### TASK
Can you transcribe every line exactly and leave the pictures behind?

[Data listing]
※ ※ ※

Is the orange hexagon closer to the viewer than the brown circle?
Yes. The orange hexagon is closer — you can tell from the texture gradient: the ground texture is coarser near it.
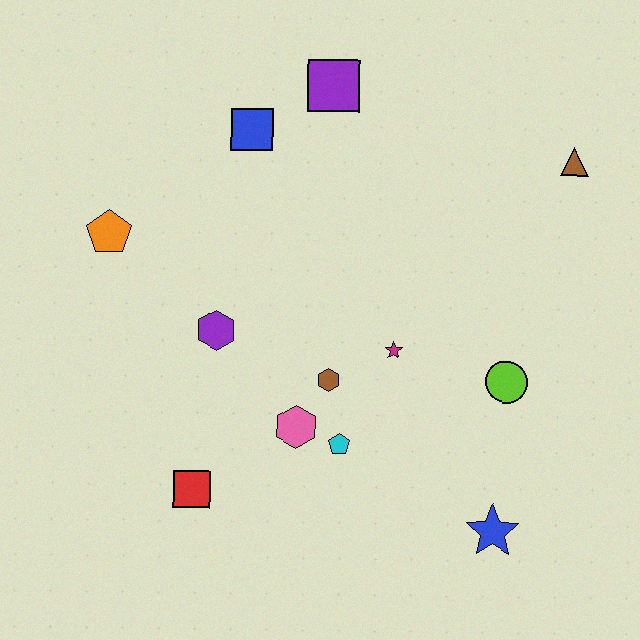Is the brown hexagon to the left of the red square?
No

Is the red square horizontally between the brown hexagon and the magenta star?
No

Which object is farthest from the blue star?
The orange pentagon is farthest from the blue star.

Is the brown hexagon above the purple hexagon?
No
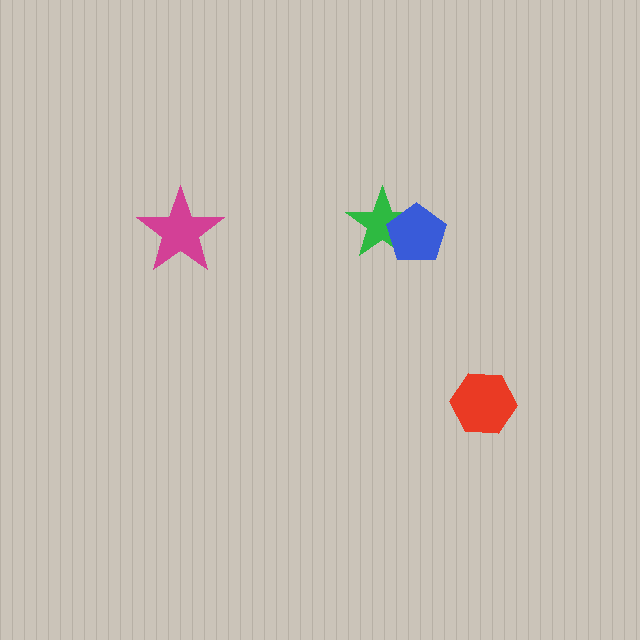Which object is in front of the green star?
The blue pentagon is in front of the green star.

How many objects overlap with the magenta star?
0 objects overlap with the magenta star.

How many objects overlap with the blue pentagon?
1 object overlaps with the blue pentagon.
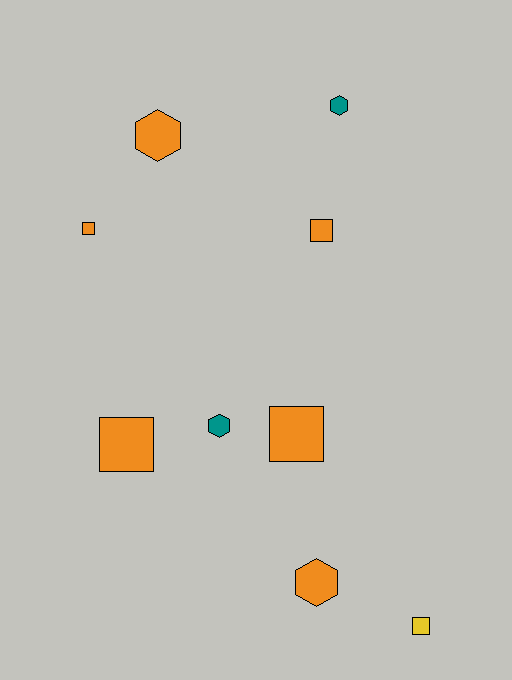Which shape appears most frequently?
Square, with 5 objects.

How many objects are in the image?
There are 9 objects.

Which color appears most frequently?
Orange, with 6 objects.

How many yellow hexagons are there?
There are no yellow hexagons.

※ ※ ※

### FULL RESPONSE
Is the orange hexagon closer to the viewer than the brown circle?
Yes. The orange hexagon is closer — you can tell from the texture gradient: the ground texture is coarser near it.
Is the brown hexagon to the left of the red square?
No

Is the red square horizontally between the brown hexagon and the magenta star?
No

Which object is farthest from the blue star?
The orange pentagon is farthest from the blue star.

Is the brown hexagon above the purple hexagon?
No
Which object is in front of the green star?
The blue pentagon is in front of the green star.

How many objects overlap with the magenta star?
0 objects overlap with the magenta star.

How many objects overlap with the blue pentagon?
1 object overlaps with the blue pentagon.
Which shape appears most frequently?
Square, with 5 objects.

How many objects are in the image?
There are 9 objects.

Which color appears most frequently?
Orange, with 6 objects.

How many yellow hexagons are there?
There are no yellow hexagons.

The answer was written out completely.